Beginning with the line that contains "Is the brown", retype the entries below exactly, ending with the line that contains "[3 frames are shown]". Leave out any pictures.
▼▼▼
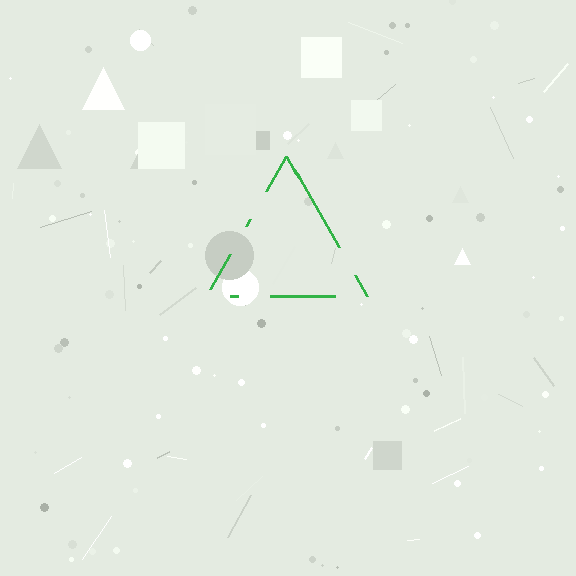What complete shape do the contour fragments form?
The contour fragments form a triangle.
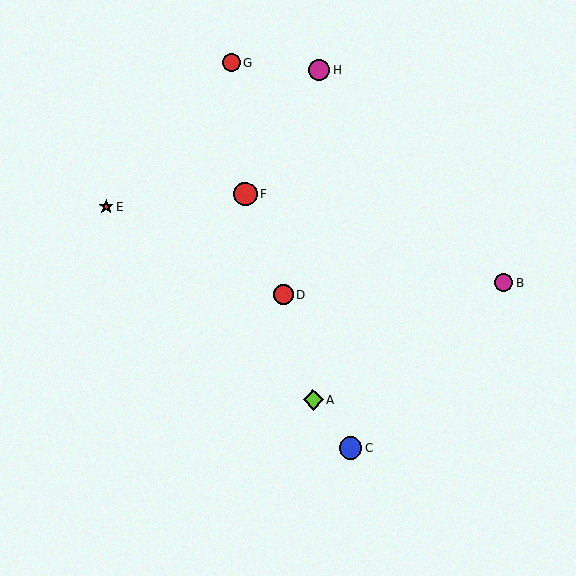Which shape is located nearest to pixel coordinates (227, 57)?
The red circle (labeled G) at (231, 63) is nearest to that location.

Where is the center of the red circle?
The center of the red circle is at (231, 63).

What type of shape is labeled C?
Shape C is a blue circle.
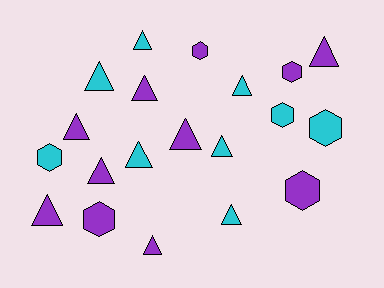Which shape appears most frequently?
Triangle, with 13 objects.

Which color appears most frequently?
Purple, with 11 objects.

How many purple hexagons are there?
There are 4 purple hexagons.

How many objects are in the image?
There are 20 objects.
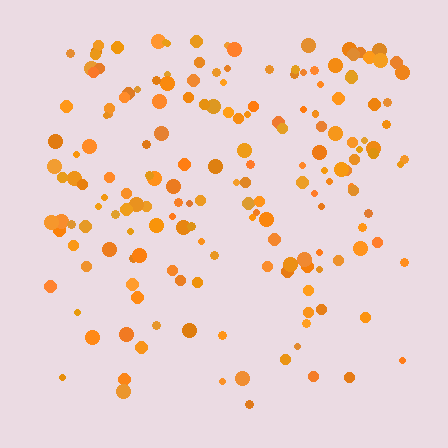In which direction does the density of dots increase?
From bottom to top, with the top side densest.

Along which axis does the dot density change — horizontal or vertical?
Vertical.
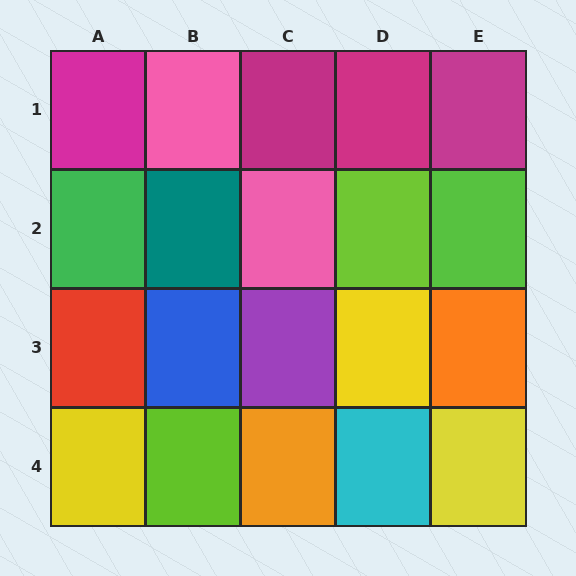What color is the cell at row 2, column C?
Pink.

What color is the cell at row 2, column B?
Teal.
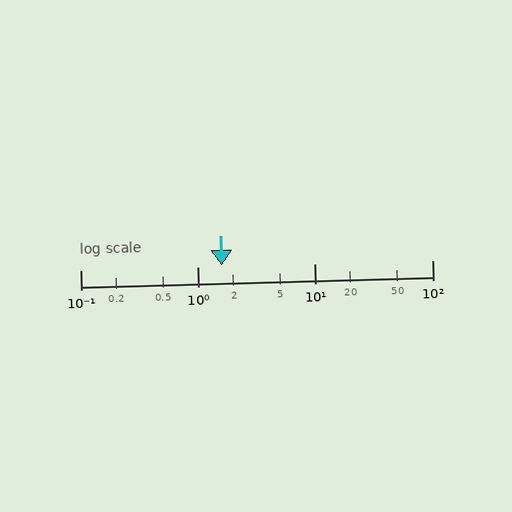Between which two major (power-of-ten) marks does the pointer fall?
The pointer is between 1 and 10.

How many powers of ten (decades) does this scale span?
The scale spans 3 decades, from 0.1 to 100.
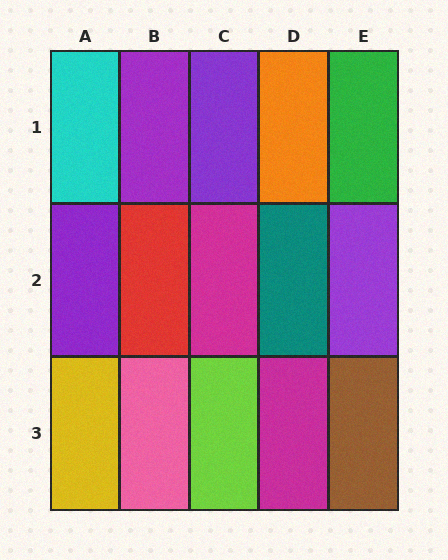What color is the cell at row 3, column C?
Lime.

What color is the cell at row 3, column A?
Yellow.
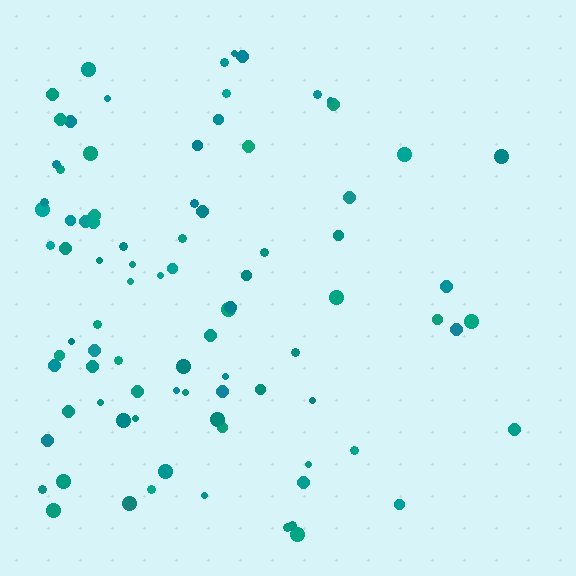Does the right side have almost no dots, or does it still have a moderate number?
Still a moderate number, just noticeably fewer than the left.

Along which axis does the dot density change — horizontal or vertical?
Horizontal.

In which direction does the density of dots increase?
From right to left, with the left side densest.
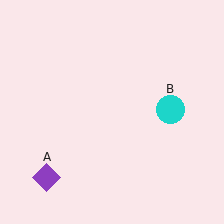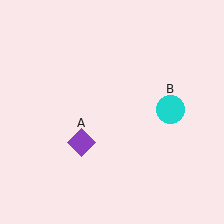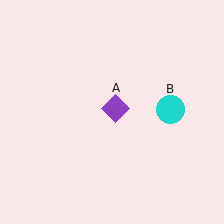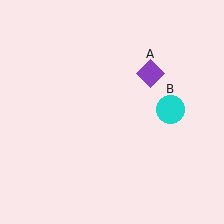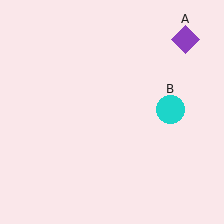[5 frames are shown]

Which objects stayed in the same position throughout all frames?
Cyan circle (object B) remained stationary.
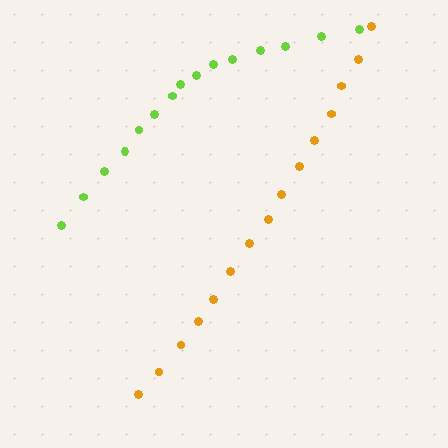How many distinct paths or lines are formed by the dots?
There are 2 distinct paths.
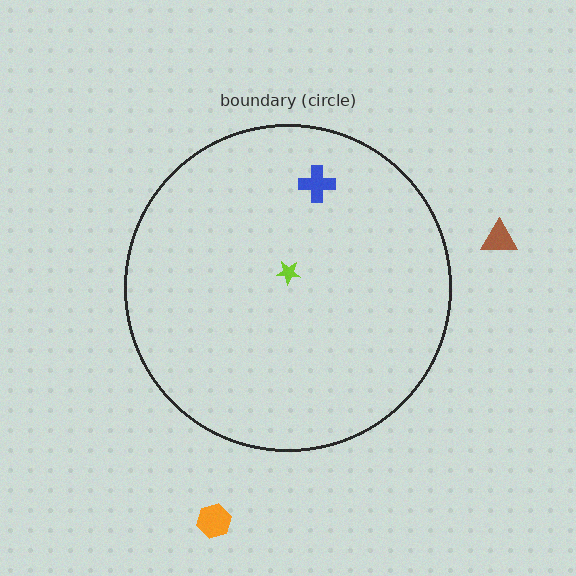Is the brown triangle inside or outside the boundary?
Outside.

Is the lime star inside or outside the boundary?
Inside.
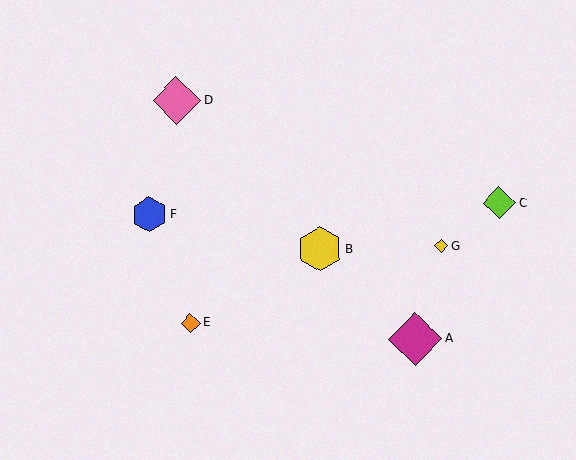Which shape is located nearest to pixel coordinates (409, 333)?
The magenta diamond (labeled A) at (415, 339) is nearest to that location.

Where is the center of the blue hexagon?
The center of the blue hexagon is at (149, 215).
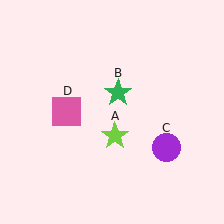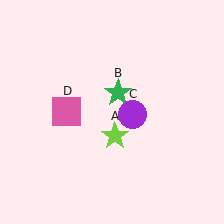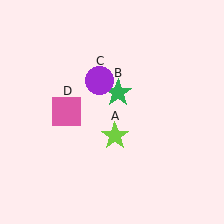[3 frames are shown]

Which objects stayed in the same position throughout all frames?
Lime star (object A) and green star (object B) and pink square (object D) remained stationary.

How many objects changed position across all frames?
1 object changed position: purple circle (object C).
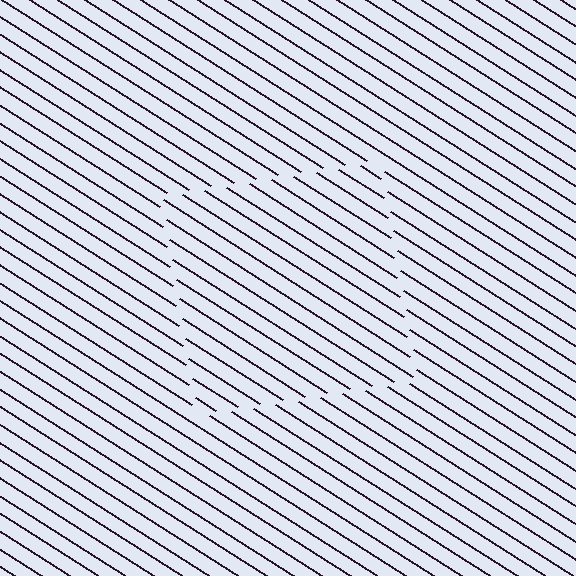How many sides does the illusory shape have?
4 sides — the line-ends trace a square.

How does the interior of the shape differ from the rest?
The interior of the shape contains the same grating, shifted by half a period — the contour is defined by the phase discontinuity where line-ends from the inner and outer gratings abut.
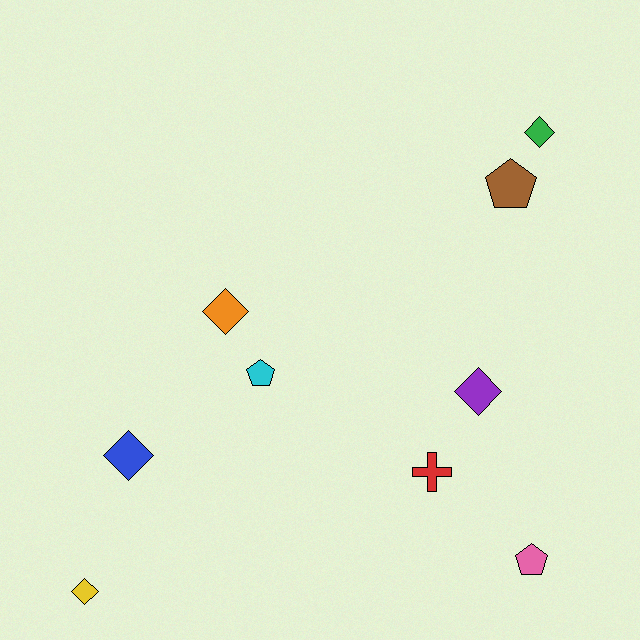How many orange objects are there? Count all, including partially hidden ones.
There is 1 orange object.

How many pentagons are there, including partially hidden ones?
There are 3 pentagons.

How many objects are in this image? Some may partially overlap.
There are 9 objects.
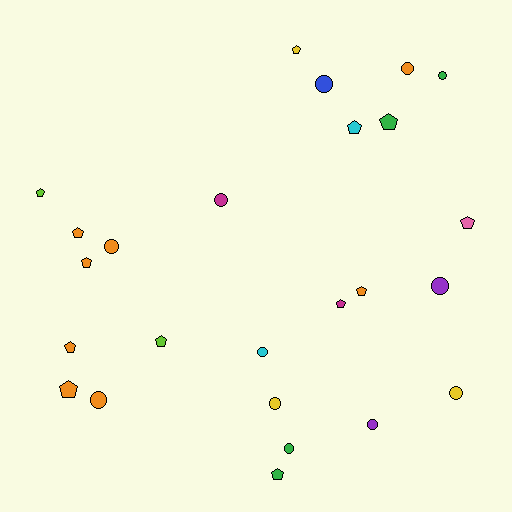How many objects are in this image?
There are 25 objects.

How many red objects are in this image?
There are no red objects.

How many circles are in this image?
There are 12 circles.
▲▲▲
## RESULT BELOW:
Is the brown triangle inside or outside the boundary?
Outside.

Is the lime star inside or outside the boundary?
Inside.
Which shape is located nearest to pixel coordinates (409, 333)?
The magenta diamond (labeled A) at (415, 339) is nearest to that location.

Where is the center of the blue hexagon?
The center of the blue hexagon is at (149, 215).
[3 frames are shown]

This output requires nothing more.